- [Task]: Leaving out the pictures, output the lines from the one that contains "Complete the grid: what" through the end of the material, exactly as they stand.

---- Data

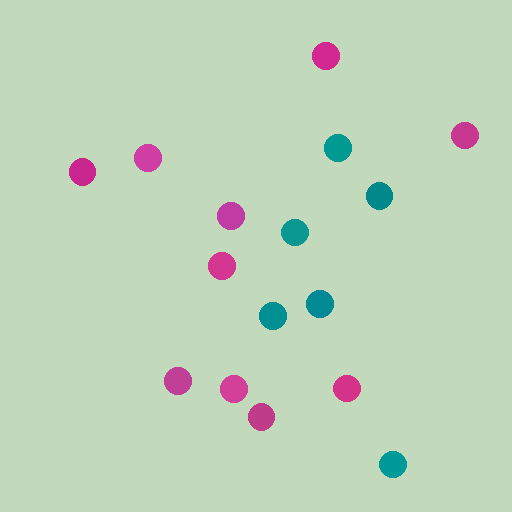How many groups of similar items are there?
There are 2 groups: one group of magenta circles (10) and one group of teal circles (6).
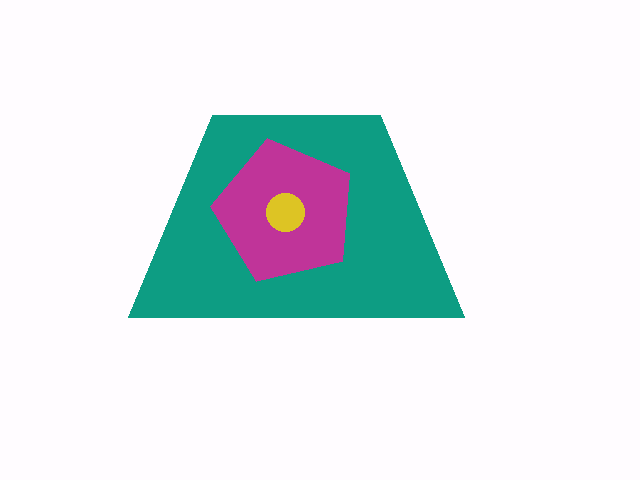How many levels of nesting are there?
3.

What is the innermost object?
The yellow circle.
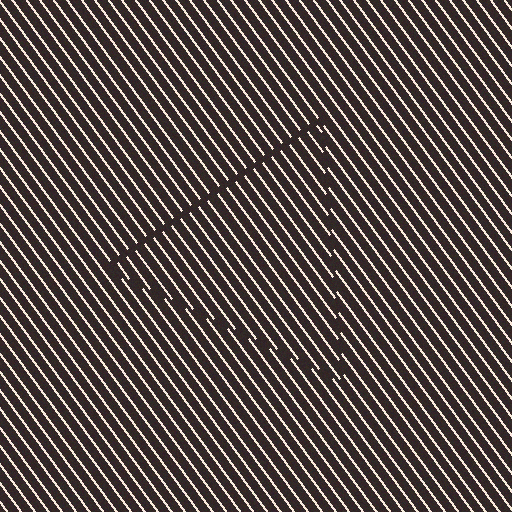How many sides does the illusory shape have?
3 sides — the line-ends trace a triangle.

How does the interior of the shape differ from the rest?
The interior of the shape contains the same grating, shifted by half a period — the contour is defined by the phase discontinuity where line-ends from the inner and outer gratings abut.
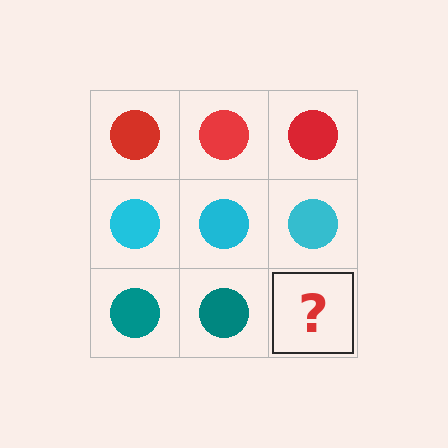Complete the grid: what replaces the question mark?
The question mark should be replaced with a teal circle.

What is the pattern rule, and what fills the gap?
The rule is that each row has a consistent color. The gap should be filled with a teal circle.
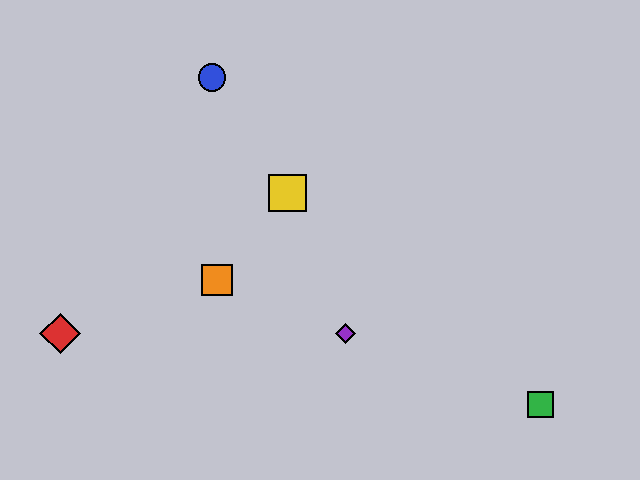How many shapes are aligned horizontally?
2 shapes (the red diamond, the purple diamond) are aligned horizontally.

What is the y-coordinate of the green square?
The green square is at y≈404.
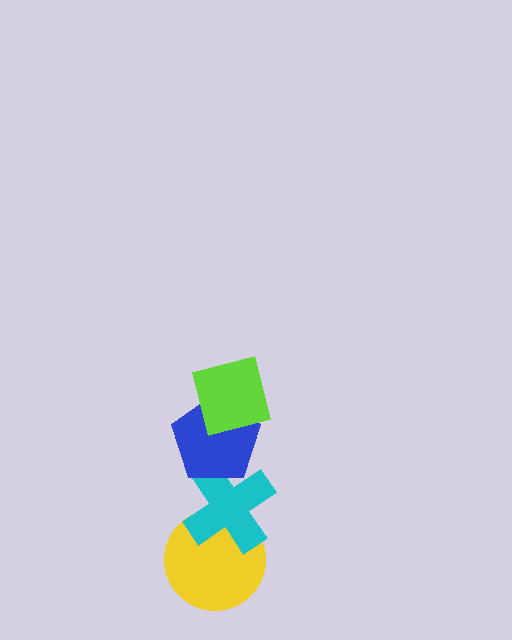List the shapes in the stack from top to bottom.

--------

- [Full answer]:
Complete the grid: what replaces the question mark?
The question mark should be replaced with a teal circle.

What is the pattern rule, and what fills the gap?
The rule is that each row has a consistent color. The gap should be filled with a teal circle.
How many shapes are aligned horizontally?
2 shapes (the red diamond, the purple diamond) are aligned horizontally.

What is the y-coordinate of the green square?
The green square is at y≈404.
List the shapes in the stack from top to bottom.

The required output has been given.